■ **Information given**
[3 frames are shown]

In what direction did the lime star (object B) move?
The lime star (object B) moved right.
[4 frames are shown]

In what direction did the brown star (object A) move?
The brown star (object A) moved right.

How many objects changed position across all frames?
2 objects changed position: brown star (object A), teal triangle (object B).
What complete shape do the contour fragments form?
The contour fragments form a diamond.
...
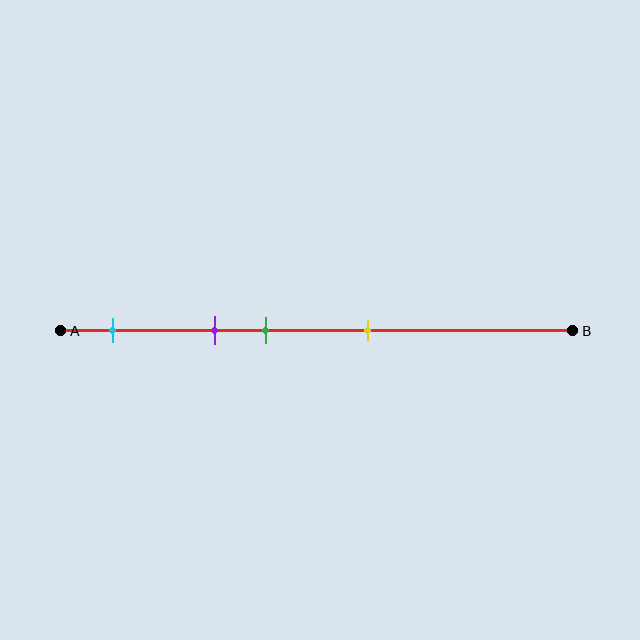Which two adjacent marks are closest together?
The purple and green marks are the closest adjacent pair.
...
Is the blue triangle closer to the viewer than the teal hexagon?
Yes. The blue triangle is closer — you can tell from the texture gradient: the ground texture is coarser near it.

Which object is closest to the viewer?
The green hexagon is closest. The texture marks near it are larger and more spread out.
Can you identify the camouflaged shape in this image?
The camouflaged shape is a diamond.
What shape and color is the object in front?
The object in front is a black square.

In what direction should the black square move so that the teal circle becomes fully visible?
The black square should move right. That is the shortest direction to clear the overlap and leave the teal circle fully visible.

■ **The task**
Which lines contain the word "shown"? Copy each one.

■ **Output**
[3 frames are shown]
[4 frames are shown]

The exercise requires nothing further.